What is required: Output every entry exactly as written, skipping any pictures.

________________________________________

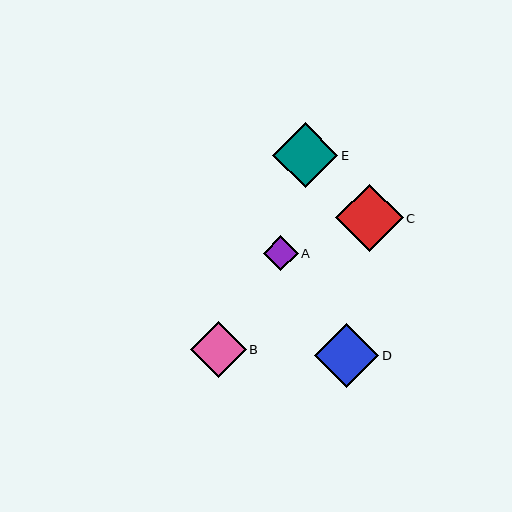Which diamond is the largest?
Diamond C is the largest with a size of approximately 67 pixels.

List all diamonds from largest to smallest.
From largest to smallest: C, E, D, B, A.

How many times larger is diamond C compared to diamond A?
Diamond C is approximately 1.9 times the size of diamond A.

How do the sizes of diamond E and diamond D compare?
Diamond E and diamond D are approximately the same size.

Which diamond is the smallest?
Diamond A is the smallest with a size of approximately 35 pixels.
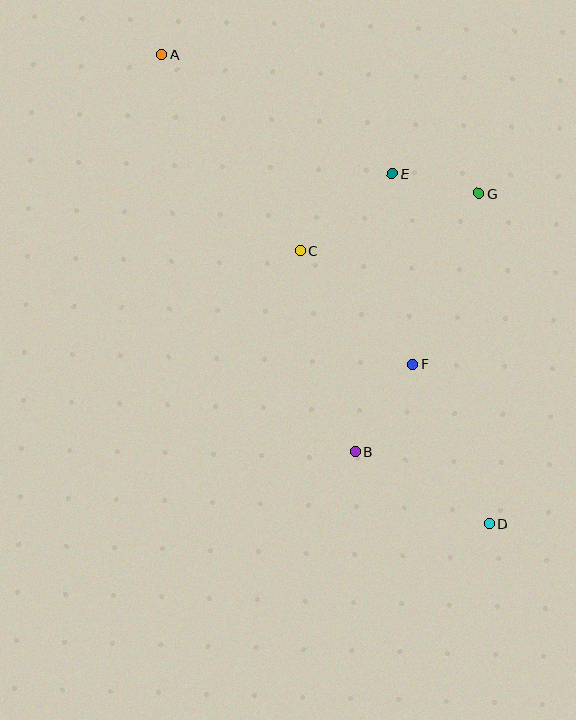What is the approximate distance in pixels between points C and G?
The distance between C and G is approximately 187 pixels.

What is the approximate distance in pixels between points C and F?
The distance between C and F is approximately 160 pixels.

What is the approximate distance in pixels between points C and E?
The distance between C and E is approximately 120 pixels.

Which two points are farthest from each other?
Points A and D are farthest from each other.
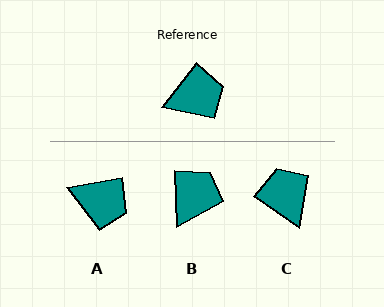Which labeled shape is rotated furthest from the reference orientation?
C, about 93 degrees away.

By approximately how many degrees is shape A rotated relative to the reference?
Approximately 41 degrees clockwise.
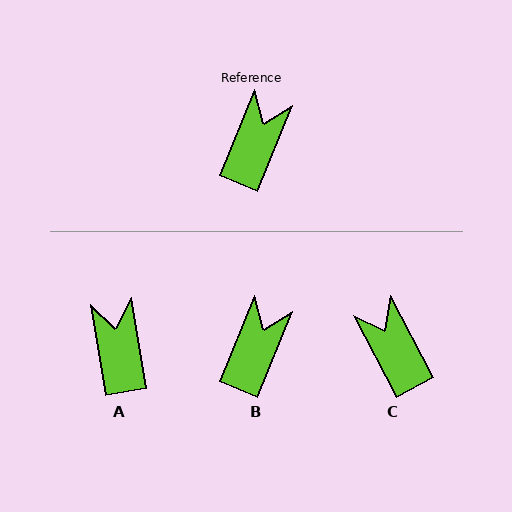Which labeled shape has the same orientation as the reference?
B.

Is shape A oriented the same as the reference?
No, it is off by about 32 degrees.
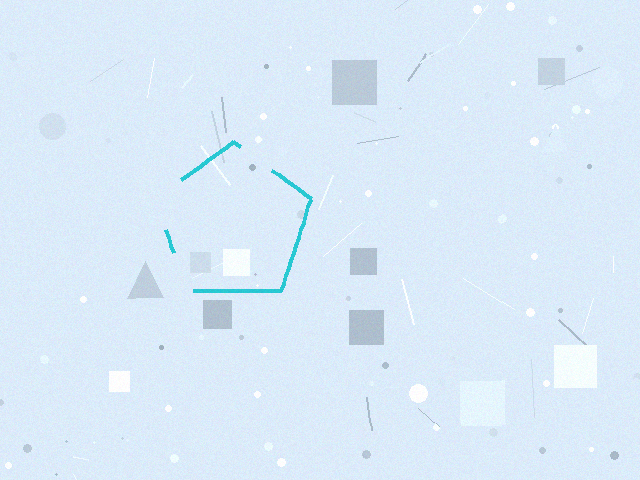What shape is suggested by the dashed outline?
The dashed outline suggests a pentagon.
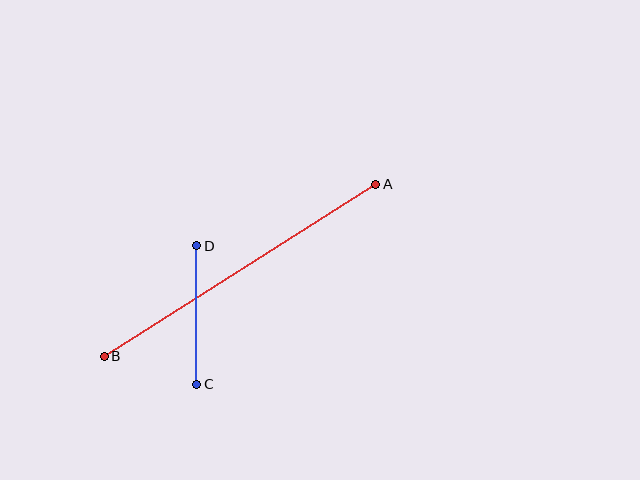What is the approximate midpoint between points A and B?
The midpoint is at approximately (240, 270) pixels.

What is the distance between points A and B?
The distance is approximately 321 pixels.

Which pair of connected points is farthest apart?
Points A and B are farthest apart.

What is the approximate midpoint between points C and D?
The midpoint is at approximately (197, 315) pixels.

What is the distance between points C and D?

________________________________________

Written answer:
Which diamond is the largest?
Diamond C is the largest with a size of approximately 67 pixels.

List all diamonds from largest to smallest.
From largest to smallest: C, E, D, B, A.

How many times larger is diamond C compared to diamond A?
Diamond C is approximately 1.9 times the size of diamond A.

How do the sizes of diamond E and diamond D compare?
Diamond E and diamond D are approximately the same size.

Which diamond is the smallest?
Diamond A is the smallest with a size of approximately 35 pixels.
What is the approximate distance in pixels between points C and G?
The distance between C and G is approximately 187 pixels.

What is the approximate distance in pixels between points C and F?
The distance between C and F is approximately 160 pixels.

What is the approximate distance in pixels between points C and E?
The distance between C and E is approximately 120 pixels.

Which two points are farthest from each other?
Points A and D are farthest from each other.
Which labeled shape is rotated furthest from the reference orientation?
C, about 93 degrees away.

By approximately how many degrees is shape A rotated relative to the reference?
Approximately 41 degrees clockwise.
Which labeled shape has the same orientation as the reference?
B.

Is shape A oriented the same as the reference?
No, it is off by about 32 degrees.
What shape is suggested by the dashed outline?
The dashed outline suggests a pentagon.
What is the approximate midpoint between points A and B?
The midpoint is at approximately (240, 270) pixels.

What is the distance between points A and B?
The distance is approximately 321 pixels.

Which pair of connected points is farthest apart?
Points A and B are farthest apart.

What is the approximate midpoint between points C and D?
The midpoint is at approximately (197, 315) pixels.

What is the distance between points C and D?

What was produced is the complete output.